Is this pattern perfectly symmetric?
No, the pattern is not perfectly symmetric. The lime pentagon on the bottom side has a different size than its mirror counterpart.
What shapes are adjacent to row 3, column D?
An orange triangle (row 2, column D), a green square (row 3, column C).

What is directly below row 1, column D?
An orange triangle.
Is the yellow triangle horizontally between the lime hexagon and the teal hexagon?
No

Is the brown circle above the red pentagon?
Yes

▶ **Task statement**
Extract the full listing above without altering anything.

▶ **Full response**
Is this pattern perfectly symmetric?
No, the pattern is not perfectly symmetric. The lime pentagon on the bottom side has a different size than its mirror counterpart.
What shapes are adjacent to row 3, column D?
An orange triangle (row 2, column D), a green square (row 3, column C).

What is directly below row 1, column D?
An orange triangle.
Is the yellow triangle horizontally between the lime hexagon and the teal hexagon?
No

Is the brown circle above the red pentagon?
Yes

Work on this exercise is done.